* EXERCISE INSTRUCTIONS *
Repeat the lines below exactly as they appear, but leave out the images.

* ENTRIES PROVIDED *
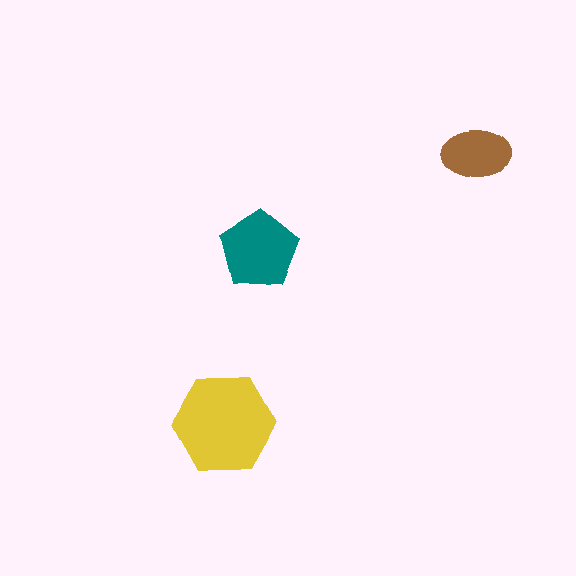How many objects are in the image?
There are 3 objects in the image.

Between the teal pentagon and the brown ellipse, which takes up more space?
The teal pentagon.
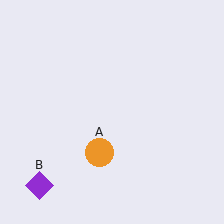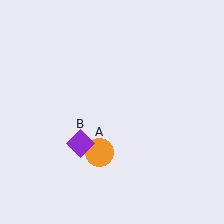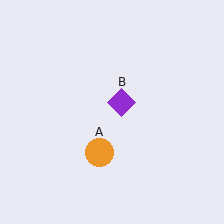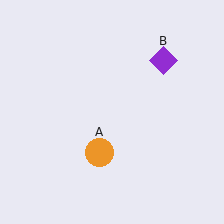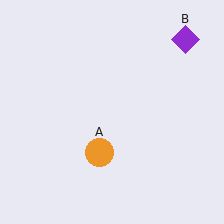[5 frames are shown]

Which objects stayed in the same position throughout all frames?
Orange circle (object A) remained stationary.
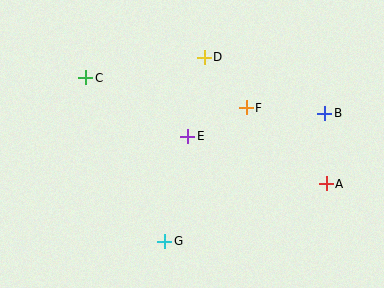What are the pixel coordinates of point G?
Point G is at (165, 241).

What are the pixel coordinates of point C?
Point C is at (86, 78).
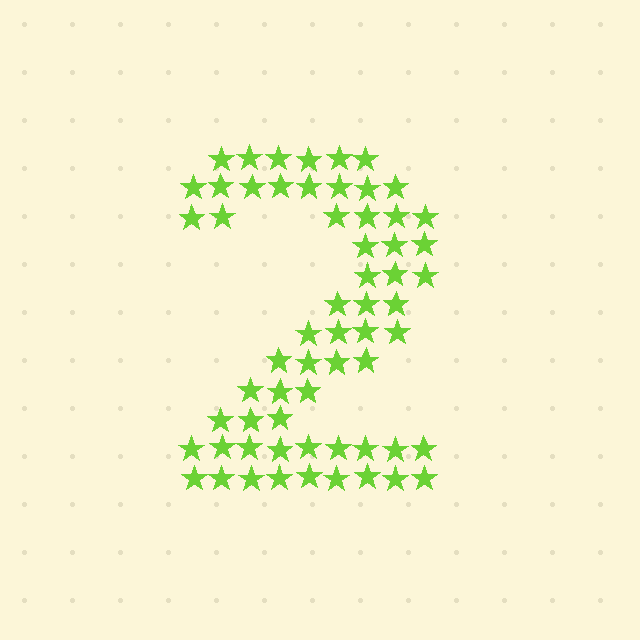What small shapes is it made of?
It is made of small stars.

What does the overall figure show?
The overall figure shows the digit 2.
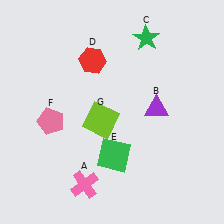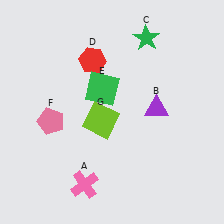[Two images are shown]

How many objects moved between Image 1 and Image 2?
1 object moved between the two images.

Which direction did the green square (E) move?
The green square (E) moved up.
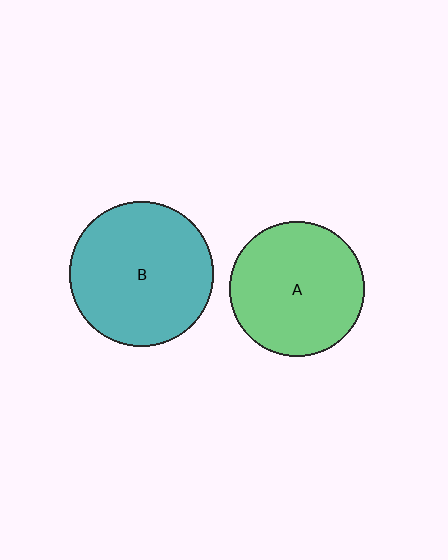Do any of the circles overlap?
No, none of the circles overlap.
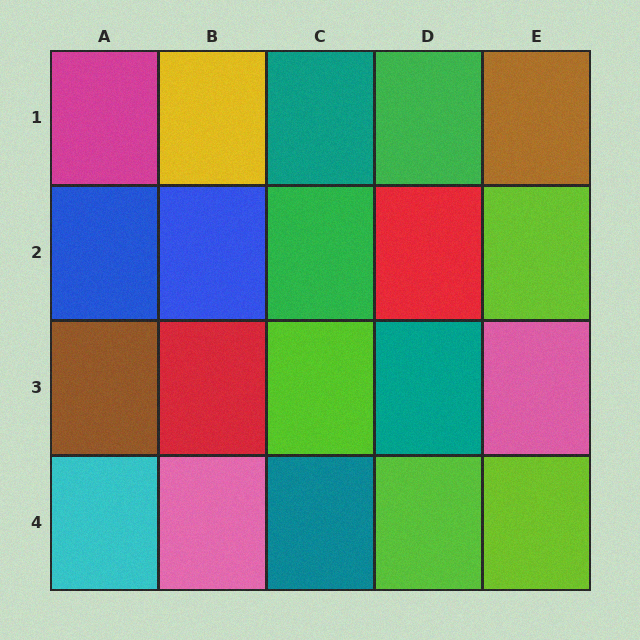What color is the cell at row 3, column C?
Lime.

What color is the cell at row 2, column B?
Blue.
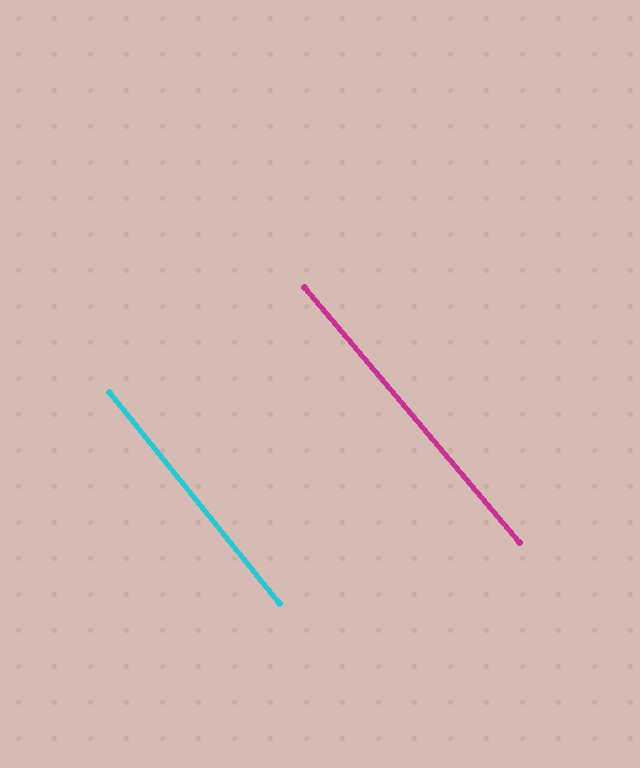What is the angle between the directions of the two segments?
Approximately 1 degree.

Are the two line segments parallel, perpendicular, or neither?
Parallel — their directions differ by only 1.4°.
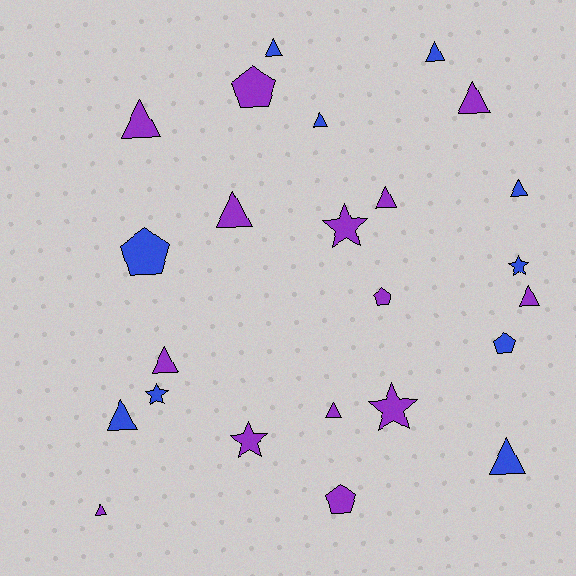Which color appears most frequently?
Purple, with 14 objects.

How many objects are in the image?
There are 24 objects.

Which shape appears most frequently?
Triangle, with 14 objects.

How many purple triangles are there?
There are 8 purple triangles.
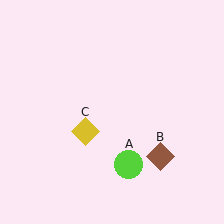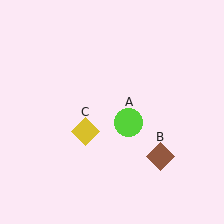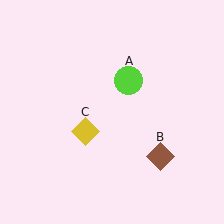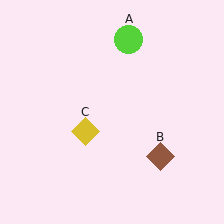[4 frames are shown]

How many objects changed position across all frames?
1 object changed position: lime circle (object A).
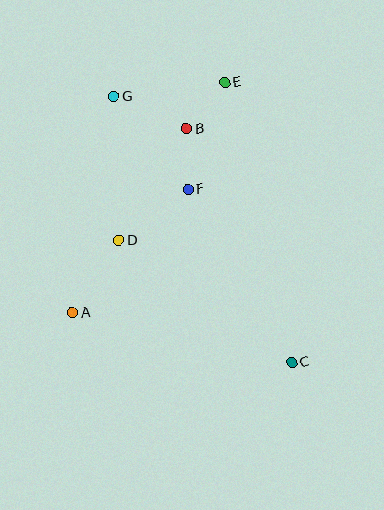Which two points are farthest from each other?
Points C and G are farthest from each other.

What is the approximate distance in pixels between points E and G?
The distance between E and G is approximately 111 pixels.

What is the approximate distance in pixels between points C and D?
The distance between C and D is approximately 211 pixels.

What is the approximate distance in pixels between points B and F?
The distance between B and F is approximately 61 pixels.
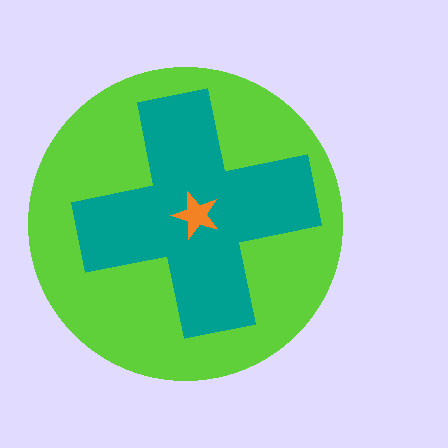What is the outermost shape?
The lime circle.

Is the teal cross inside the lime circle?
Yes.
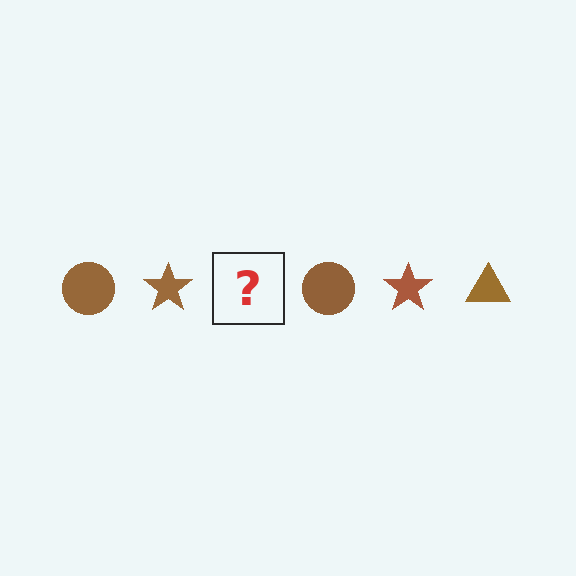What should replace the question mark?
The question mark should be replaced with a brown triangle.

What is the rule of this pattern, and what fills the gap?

* THE REPLY *
How many objects are in the image?
There are 3 objects in the image.

Between the teal pentagon and the brown ellipse, which takes up more space?
The teal pentagon.
[5 frames are shown]

Which objects stayed in the same position throughout all frames?
Orange circle (object A) remained stationary.
What are the pixel coordinates of point G?
Point G is at (165, 241).

What are the pixel coordinates of point C?
Point C is at (86, 78).
What small shapes is it made of?
It is made of small stars.

What does the overall figure show?
The overall figure shows the digit 2.
[Two images are shown]

How many objects moved between Image 1 and Image 2?
1 object moved between the two images.

Which direction did the green square (E) move?
The green square (E) moved up.
Do any of the circles overlap?
No, none of the circles overlap.
What color is the cell at row 3, column C?
Lime.

What color is the cell at row 2, column B?
Blue.
What is the angle between the directions of the two segments?
Approximately 1 degree.

Are the two line segments parallel, perpendicular, or neither?
Parallel — their directions differ by only 1.4°.
Which color appears most frequently?
Purple, with 14 objects.

How many objects are in the image?
There are 24 objects.

Which shape appears most frequently?
Triangle, with 14 objects.

How many purple triangles are there?
There are 8 purple triangles.
[4 frames are shown]

How many objects changed position across all frames?
1 object changed position: lime circle (object A).
Which two points are farthest from each other?
Points C and G are farthest from each other.

What is the approximate distance in pixels between points E and G?
The distance between E and G is approximately 111 pixels.

What is the approximate distance in pixels between points C and D?
The distance between C and D is approximately 211 pixels.

What is the approximate distance in pixels between points B and F?
The distance between B and F is approximately 61 pixels.
What is the outermost shape?
The lime circle.

Is the teal cross inside the lime circle?
Yes.
What should replace the question mark?
The question mark should be replaced with a brown triangle.

What is the rule of this pattern, and what fills the gap?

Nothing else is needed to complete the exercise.